▶ Task to complete
The entries below are to be transcribed in full, without their images.

··········

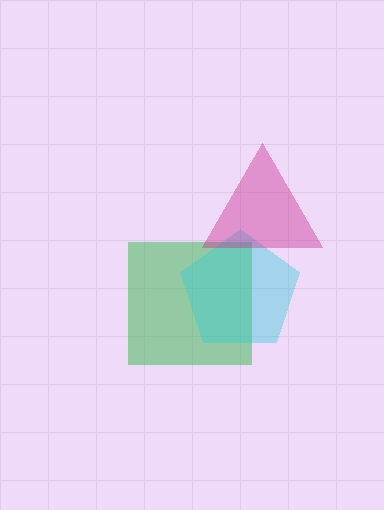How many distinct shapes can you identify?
There are 3 distinct shapes: a green square, a cyan pentagon, a magenta triangle.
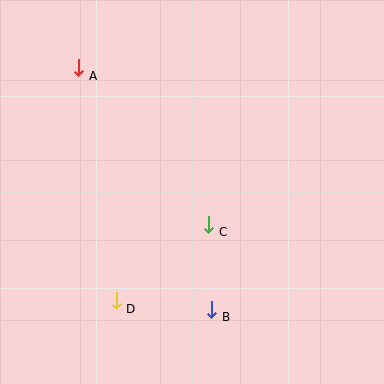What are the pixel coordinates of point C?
Point C is at (209, 232).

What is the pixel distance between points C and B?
The distance between C and B is 85 pixels.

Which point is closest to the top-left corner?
Point A is closest to the top-left corner.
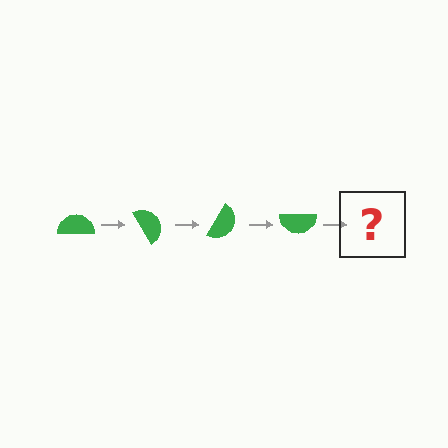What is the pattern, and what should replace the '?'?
The pattern is that the semicircle rotates 60 degrees clockwise each step. The '?' should be a green semicircle rotated 240 degrees clockwise.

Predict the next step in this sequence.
The next step is a green semicircle rotated 240 degrees clockwise.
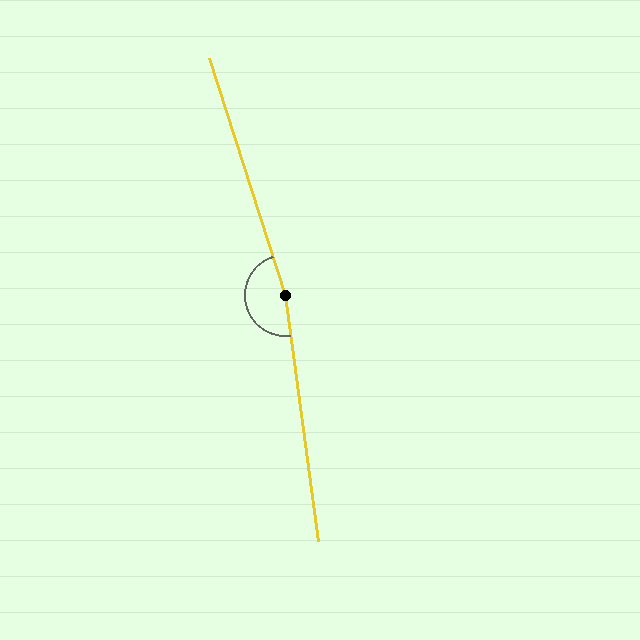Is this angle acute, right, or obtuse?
It is obtuse.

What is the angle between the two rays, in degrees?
Approximately 170 degrees.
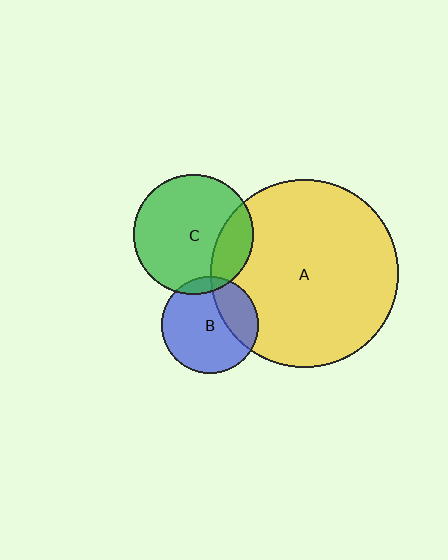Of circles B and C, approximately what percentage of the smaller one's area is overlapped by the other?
Approximately 10%.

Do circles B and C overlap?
Yes.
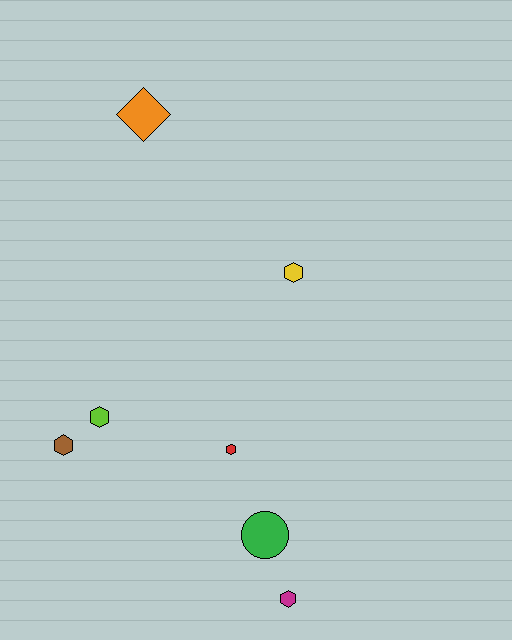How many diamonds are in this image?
There is 1 diamond.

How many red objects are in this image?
There is 1 red object.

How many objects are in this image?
There are 7 objects.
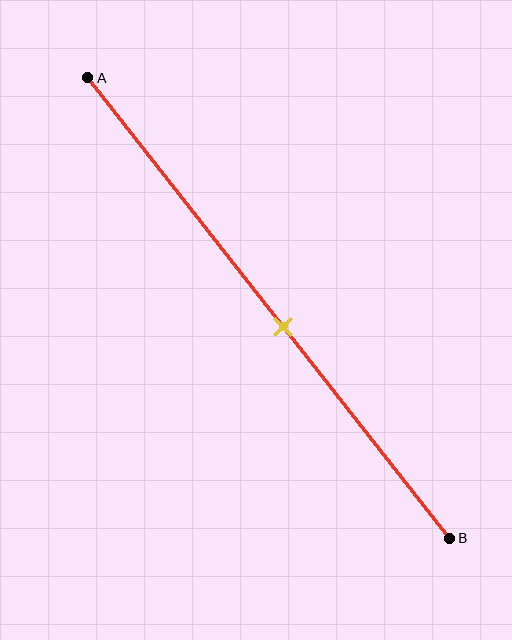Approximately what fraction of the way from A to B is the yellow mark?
The yellow mark is approximately 55% of the way from A to B.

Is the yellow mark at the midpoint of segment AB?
No, the mark is at about 55% from A, not at the 50% midpoint.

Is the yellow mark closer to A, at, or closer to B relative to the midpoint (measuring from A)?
The yellow mark is closer to point B than the midpoint of segment AB.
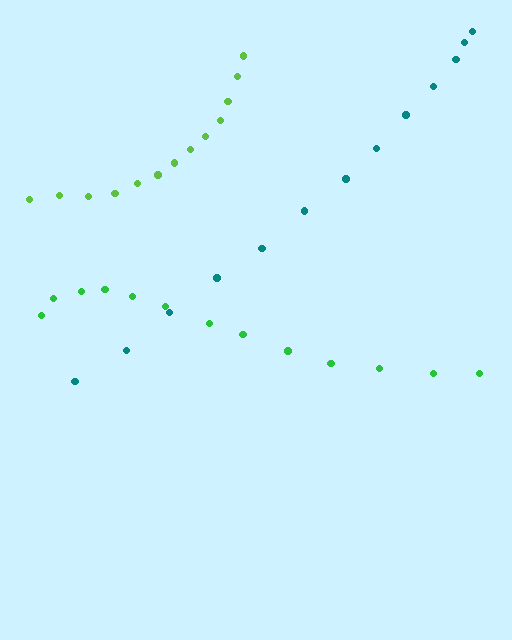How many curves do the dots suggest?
There are 3 distinct paths.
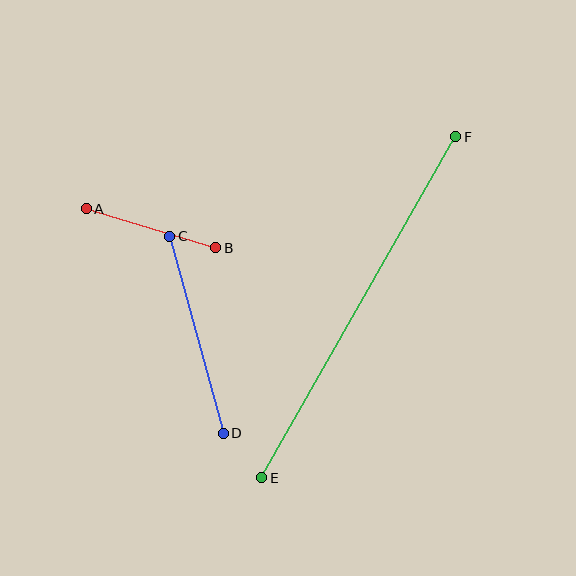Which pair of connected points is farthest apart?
Points E and F are farthest apart.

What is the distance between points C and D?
The distance is approximately 204 pixels.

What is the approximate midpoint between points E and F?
The midpoint is at approximately (359, 307) pixels.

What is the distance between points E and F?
The distance is approximately 392 pixels.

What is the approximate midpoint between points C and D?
The midpoint is at approximately (197, 335) pixels.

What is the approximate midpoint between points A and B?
The midpoint is at approximately (151, 228) pixels.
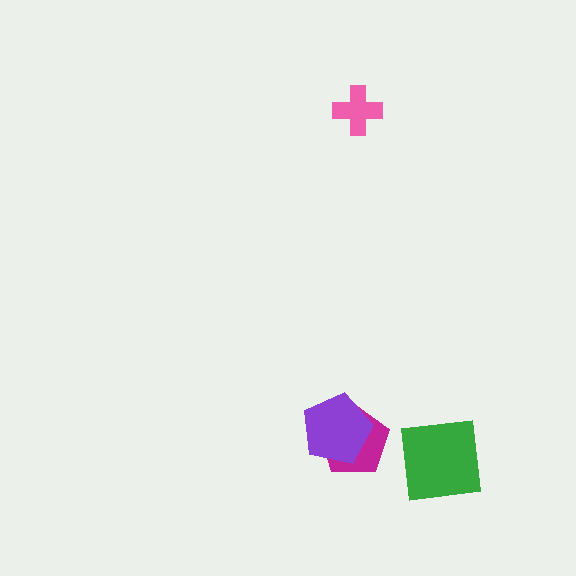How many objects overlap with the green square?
0 objects overlap with the green square.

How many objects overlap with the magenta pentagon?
1 object overlaps with the magenta pentagon.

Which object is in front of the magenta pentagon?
The purple pentagon is in front of the magenta pentagon.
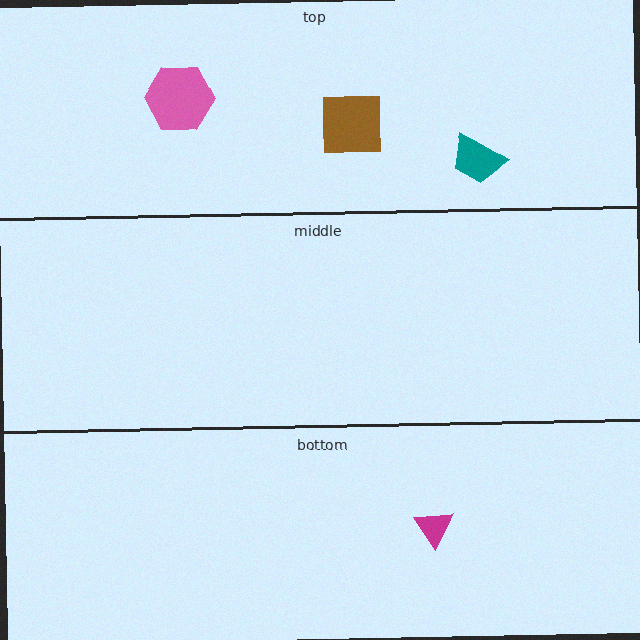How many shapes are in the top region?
3.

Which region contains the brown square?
The top region.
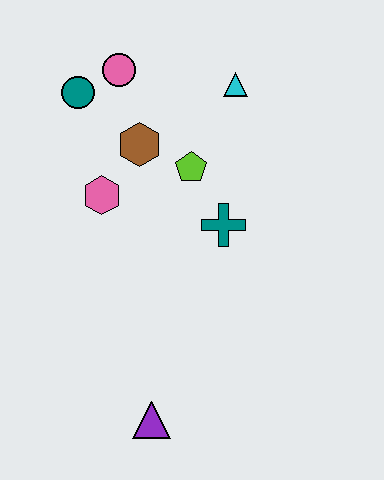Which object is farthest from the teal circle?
The purple triangle is farthest from the teal circle.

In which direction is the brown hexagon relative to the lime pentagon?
The brown hexagon is to the left of the lime pentagon.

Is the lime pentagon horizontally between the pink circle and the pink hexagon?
No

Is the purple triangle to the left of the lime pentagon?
Yes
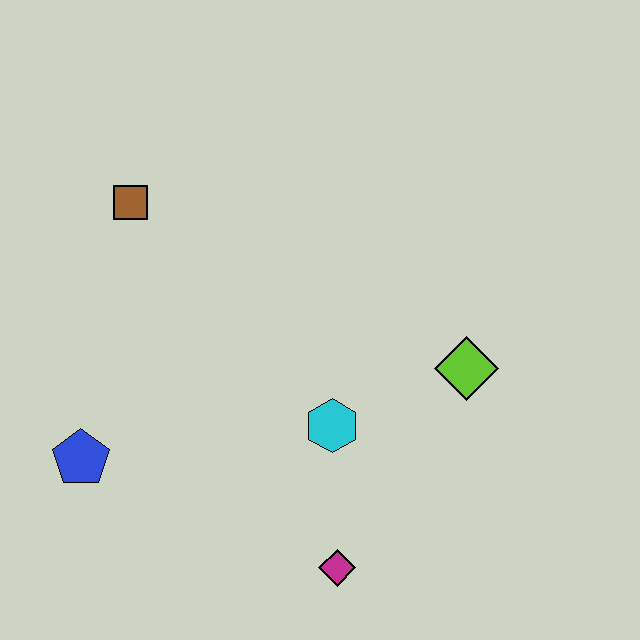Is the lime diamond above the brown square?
No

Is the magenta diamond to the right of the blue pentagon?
Yes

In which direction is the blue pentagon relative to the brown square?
The blue pentagon is below the brown square.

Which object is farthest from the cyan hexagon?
The brown square is farthest from the cyan hexagon.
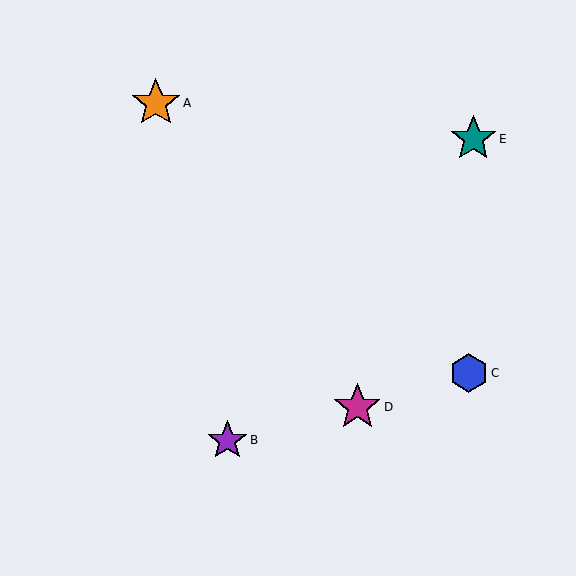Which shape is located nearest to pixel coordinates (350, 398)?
The magenta star (labeled D) at (357, 407) is nearest to that location.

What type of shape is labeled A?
Shape A is an orange star.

··········

▶ Solution to this exercise
How many distinct shapes can you identify?
There are 3 distinct shapes: a green square, a cyan pentagon, a magenta triangle.
What are the pixel coordinates of point C?
Point C is at (209, 232).

What is the pixel distance between points C and B?
The distance between C and B is 85 pixels.

Which point is closest to the top-left corner?
Point A is closest to the top-left corner.
What is the pattern, and what should replace the '?'?
The pattern is that the semicircle rotates 60 degrees clockwise each step. The '?' should be a green semicircle rotated 240 degrees clockwise.

Predict the next step in this sequence.
The next step is a green semicircle rotated 240 degrees clockwise.
Is this angle acute, right, or obtuse?
It is obtuse.

What is the angle between the two rays, in degrees?
Approximately 170 degrees.
Of circles B and C, approximately what percentage of the smaller one's area is overlapped by the other?
Approximately 10%.

Do circles B and C overlap?
Yes.
How many diamonds are in this image?
There is 1 diamond.

How many red objects are in this image?
There is 1 red object.

How many objects are in this image?
There are 7 objects.
Approximately what fraction of the way from A to B is the yellow mark?
The yellow mark is approximately 55% of the way from A to B.

Is the yellow mark at the midpoint of segment AB?
No, the mark is at about 55% from A, not at the 50% midpoint.

Is the yellow mark closer to A, at, or closer to B relative to the midpoint (measuring from A)?
The yellow mark is closer to point B than the midpoint of segment AB.
How many curves do the dots suggest?
There are 3 distinct paths.
Which pair of connected points is farthest apart?
Points E and F are farthest apart.

What is the distance between points C and D?
The distance is approximately 204 pixels.

What is the approximate midpoint between points E and F?
The midpoint is at approximately (359, 307) pixels.

What is the distance between points E and F?
The distance is approximately 392 pixels.

What is the approximate midpoint between points C and D?
The midpoint is at approximately (197, 335) pixels.

What is the approximate midpoint between points A and B?
The midpoint is at approximately (151, 228) pixels.
How many objects overlap with the green square?
0 objects overlap with the green square.

How many objects overlap with the magenta pentagon?
1 object overlaps with the magenta pentagon.

Which object is in front of the magenta pentagon?
The purple pentagon is in front of the magenta pentagon.
How many shapes are in the top region?
3.

Which region contains the brown square?
The top region.
Which object is farthest from the teal circle?
The purple triangle is farthest from the teal circle.

In which direction is the brown hexagon relative to the lime pentagon?
The brown hexagon is to the left of the lime pentagon.

Is the lime pentagon horizontally between the pink circle and the pink hexagon?
No

Is the purple triangle to the left of the lime pentagon?
Yes
Is the lime diamond above the brown square?
No

Is the magenta diamond to the right of the blue pentagon?
Yes

In which direction is the blue pentagon relative to the brown square?
The blue pentagon is below the brown square.

Which object is farthest from the cyan hexagon?
The brown square is farthest from the cyan hexagon.
Which shape is located nearest to pixel coordinates (350, 398)?
The magenta star (labeled D) at (357, 407) is nearest to that location.

What type of shape is labeled A?
Shape A is an orange star.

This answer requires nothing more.